* Start *
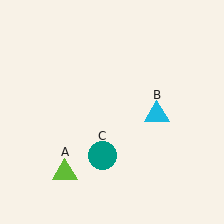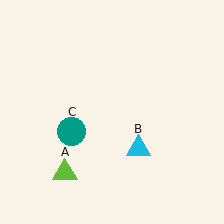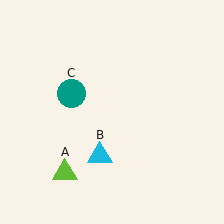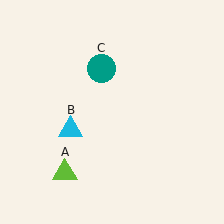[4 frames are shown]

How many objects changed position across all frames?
2 objects changed position: cyan triangle (object B), teal circle (object C).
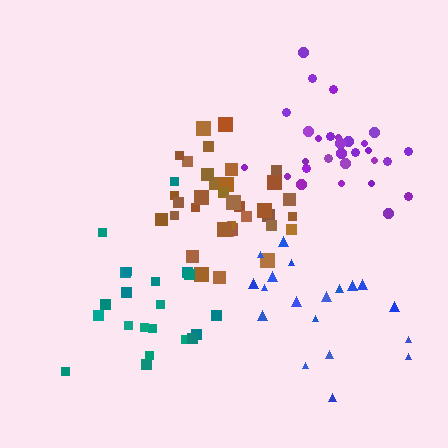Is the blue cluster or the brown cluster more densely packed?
Brown.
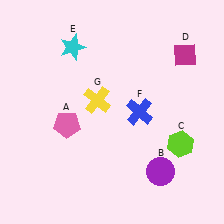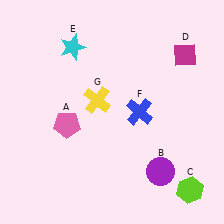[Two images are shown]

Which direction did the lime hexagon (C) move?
The lime hexagon (C) moved down.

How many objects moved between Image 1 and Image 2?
1 object moved between the two images.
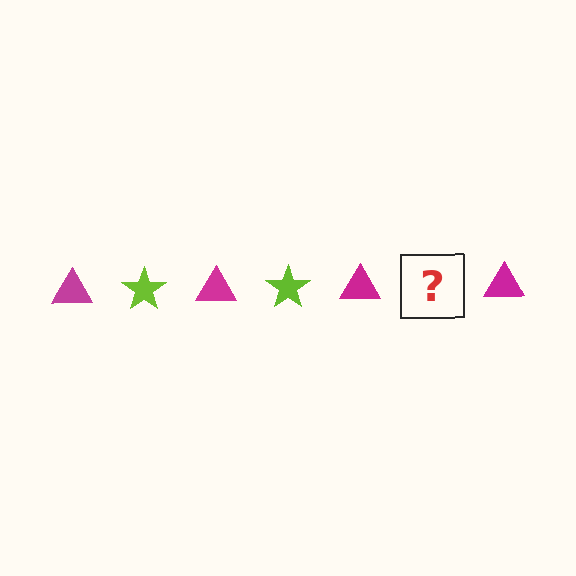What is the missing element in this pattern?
* End *
The task -
All preceding records should be duplicated verbatim, images excepted.

Correct result -
[4 frames are shown]

How many objects changed position across all frames?
2 objects changed position: cyan triangle (object B), teal circle (object C).
Is the blue cluster or the brown cluster more densely packed?
Brown.
[Two images are shown]

Which direction did the lime hexagon (C) move?
The lime hexagon (C) moved down.

How many objects moved between Image 1 and Image 2?
1 object moved between the two images.
What is the missing element in this pattern?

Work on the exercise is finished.